**INFORMATION SHOWN**:
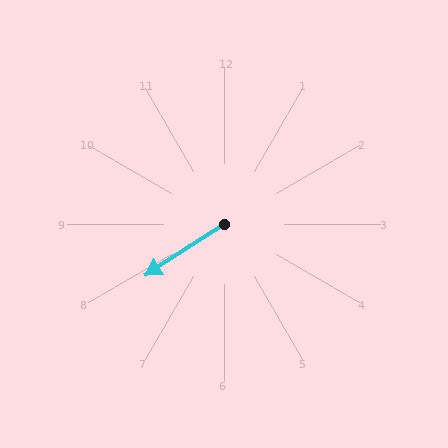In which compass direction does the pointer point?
Southwest.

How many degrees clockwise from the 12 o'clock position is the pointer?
Approximately 237 degrees.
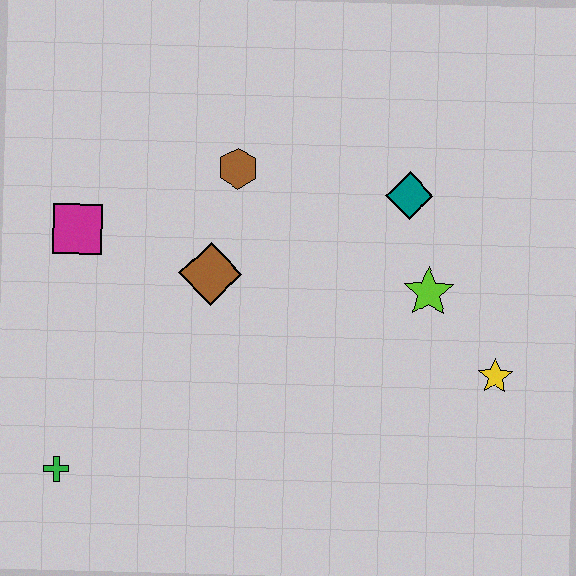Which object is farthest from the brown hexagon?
The green cross is farthest from the brown hexagon.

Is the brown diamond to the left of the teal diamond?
Yes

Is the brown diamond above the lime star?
Yes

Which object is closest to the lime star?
The teal diamond is closest to the lime star.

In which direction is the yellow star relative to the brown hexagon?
The yellow star is to the right of the brown hexagon.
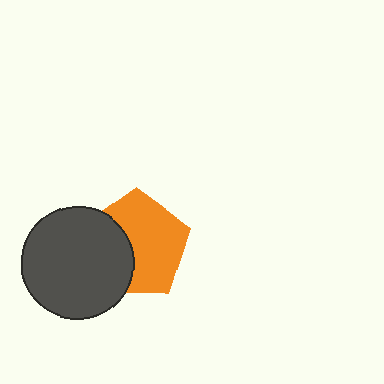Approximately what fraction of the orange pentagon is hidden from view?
Roughly 38% of the orange pentagon is hidden behind the dark gray circle.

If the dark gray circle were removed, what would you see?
You would see the complete orange pentagon.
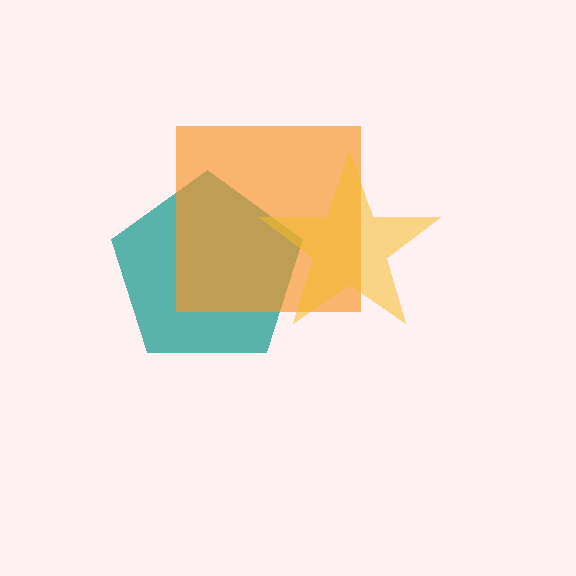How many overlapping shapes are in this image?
There are 3 overlapping shapes in the image.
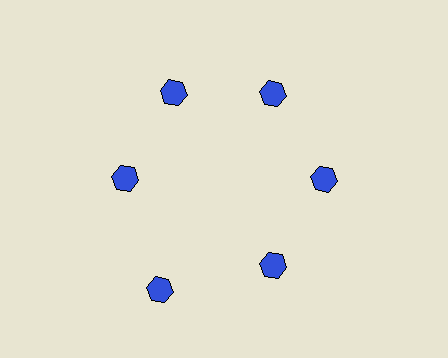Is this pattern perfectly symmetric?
No. The 6 blue hexagons are arranged in a ring, but one element near the 7 o'clock position is pushed outward from the center, breaking the 6-fold rotational symmetry.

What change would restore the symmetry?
The symmetry would be restored by moving it inward, back onto the ring so that all 6 hexagons sit at equal angles and equal distance from the center.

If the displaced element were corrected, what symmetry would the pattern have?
It would have 6-fold rotational symmetry — the pattern would map onto itself every 60 degrees.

**WHAT NEEDS TO BE DONE**:
Emit verbatim the lines running from the one with "What change would restore the symmetry?" through the last line of the data, both endpoints inclusive.

**FULL OUTPUT**:
What change would restore the symmetry?
The symmetry would be restored by moving it inward, back onto the ring so that all 6 hexagons sit at equal angles and equal distance from the center.

If the displaced element were corrected, what symmetry would the pattern have?
It would have 6-fold rotational symmetry — the pattern would map onto itself every 60 degrees.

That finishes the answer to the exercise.